_EXERCISE INSTRUCTIONS:_
What is needed is a word-for-word restatement of all the entries.

★ ★ ★

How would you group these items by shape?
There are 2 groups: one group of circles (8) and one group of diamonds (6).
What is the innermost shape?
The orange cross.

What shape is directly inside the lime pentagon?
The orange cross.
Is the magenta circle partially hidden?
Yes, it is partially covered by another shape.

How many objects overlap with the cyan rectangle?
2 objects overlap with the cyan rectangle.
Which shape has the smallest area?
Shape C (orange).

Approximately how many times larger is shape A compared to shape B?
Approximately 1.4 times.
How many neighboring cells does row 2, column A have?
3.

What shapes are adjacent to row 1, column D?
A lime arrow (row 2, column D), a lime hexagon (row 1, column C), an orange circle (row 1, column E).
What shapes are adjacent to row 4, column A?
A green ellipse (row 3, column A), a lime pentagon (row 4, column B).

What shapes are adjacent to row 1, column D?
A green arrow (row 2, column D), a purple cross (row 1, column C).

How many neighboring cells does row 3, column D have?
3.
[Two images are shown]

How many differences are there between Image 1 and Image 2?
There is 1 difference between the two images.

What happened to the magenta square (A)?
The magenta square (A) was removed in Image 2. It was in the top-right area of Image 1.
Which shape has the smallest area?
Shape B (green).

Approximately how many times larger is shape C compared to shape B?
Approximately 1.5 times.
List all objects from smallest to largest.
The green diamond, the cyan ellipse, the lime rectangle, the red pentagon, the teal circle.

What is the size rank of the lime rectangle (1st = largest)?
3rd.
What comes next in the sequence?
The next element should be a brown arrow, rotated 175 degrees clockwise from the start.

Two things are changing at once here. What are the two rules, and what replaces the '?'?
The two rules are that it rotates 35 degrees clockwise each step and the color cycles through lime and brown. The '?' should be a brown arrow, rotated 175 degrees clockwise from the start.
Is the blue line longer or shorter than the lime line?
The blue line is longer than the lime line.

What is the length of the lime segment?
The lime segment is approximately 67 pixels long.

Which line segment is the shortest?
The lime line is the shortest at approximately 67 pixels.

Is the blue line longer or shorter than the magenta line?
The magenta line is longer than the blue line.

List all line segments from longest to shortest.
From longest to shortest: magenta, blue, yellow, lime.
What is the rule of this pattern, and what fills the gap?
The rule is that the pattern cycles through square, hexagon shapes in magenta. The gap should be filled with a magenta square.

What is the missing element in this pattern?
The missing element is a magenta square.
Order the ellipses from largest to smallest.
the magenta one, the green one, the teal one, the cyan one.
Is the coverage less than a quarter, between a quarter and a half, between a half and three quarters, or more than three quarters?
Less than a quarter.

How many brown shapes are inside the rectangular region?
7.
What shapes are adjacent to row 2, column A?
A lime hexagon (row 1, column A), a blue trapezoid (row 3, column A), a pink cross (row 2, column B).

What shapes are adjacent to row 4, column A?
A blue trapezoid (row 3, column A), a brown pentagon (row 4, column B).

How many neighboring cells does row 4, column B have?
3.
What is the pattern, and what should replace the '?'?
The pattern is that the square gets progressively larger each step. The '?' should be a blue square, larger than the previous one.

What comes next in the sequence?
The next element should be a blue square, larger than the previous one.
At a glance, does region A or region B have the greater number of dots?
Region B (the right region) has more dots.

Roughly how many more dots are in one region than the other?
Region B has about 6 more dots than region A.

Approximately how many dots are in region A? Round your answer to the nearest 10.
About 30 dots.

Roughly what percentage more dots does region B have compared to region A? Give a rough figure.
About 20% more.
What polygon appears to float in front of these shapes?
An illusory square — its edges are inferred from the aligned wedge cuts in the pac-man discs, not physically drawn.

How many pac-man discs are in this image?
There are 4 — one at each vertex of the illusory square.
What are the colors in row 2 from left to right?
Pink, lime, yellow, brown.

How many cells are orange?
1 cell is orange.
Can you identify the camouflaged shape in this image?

★ ★ ★

_SOLUTION BELOW:_
How would you group these items by shape?
There are 2 groups: one group of circles (8) and one group of diamonds (6).
What is the innermost shape?
The orange cross.

What shape is directly inside the lime pentagon?
The orange cross.
Is the magenta circle partially hidden?
Yes, it is partially covered by another shape.

How many objects overlap with the cyan rectangle?
2 objects overlap with the cyan rectangle.
Which shape has the smallest area?
Shape C (orange).

Approximately how many times larger is shape A compared to shape B?
Approximately 1.4 times.
How many neighboring cells does row 2, column A have?
3.

What shapes are adjacent to row 1, column D?
A lime arrow (row 2, column D), a lime hexagon (row 1, column C), an orange circle (row 1, column E).
What shapes are adjacent to row 4, column A?
A green ellipse (row 3, column A), a lime pentagon (row 4, column B).

What shapes are adjacent to row 1, column D?
A green arrow (row 2, column D), a purple cross (row 1, column C).

How many neighboring cells does row 3, column D have?
3.
[Two images are shown]

How many differences are there between Image 1 and Image 2?
There is 1 difference between the two images.

What happened to the magenta square (A)?
The magenta square (A) was removed in Image 2. It was in the top-right area of Image 1.
Which shape has the smallest area?
Shape B (green).

Approximately how many times larger is shape C compared to shape B?
Approximately 1.5 times.
List all objects from smallest to largest.
The green diamond, the cyan ellipse, the lime rectangle, the red pentagon, the teal circle.

What is the size rank of the lime rectangle (1st = largest)?
3rd.
What comes next in the sequence?
The next element should be a brown arrow, rotated 175 degrees clockwise from the start.

Two things are changing at once here. What are the two rules, and what replaces the '?'?
The two rules are that it rotates 35 degrees clockwise each step and the color cycles through lime and brown. The '?' should be a brown arrow, rotated 175 degrees clockwise from the start.
Is the blue line longer or shorter than the lime line?
The blue line is longer than the lime line.

What is the length of the lime segment?
The lime segment is approximately 67 pixels long.

Which line segment is the shortest?
The lime line is the shortest at approximately 67 pixels.

Is the blue line longer or shorter than the magenta line?
The magenta line is longer than the blue line.

List all line segments from longest to shortest.
From longest to shortest: magenta, blue, yellow, lime.
What is the rule of this pattern, and what fills the gap?
The rule is that the pattern cycles through square, hexagon shapes in magenta. The gap should be filled with a magenta square.

What is the missing element in this pattern?
The missing element is a magenta square.
Order the ellipses from largest to smallest.
the magenta one, the green one, the teal one, the cyan one.
Is the coverage less than a quarter, between a quarter and a half, between a half and three quarters, or more than three quarters?
Less than a quarter.

How many brown shapes are inside the rectangular region?
7.
What shapes are adjacent to row 2, column A?
A lime hexagon (row 1, column A), a blue trapezoid (row 3, column A), a pink cross (row 2, column B).

What shapes are adjacent to row 4, column A?
A blue trapezoid (row 3, column A), a brown pentagon (row 4, column B).

How many neighboring cells does row 4, column B have?
3.
What is the pattern, and what should replace the '?'?
The pattern is that the square gets progressively larger each step. The '?' should be a blue square, larger than the previous one.

What comes next in the sequence?
The next element should be a blue square, larger than the previous one.
At a glance, does region A or region B have the greater number of dots?
Region B (the right region) has more dots.

Roughly how many more dots are in one region than the other?
Region B has about 6 more dots than region A.

Approximately how many dots are in region A? Round your answer to the nearest 10.
About 30 dots.

Roughly what percentage more dots does region B have compared to region A? Give a rough figure.
About 20% more.
What polygon appears to float in front of these shapes?
An illusory square — its edges are inferred from the aligned wedge cuts in the pac-man discs, not physically drawn.

How many pac-man discs are in this image?
There are 4 — one at each vertex of the illusory square.
What are the colors in row 2 from left to right?
Pink, lime, yellow, brown.

How many cells are orange?
1 cell is orange.
Can you identify the camouflaged shape in this image?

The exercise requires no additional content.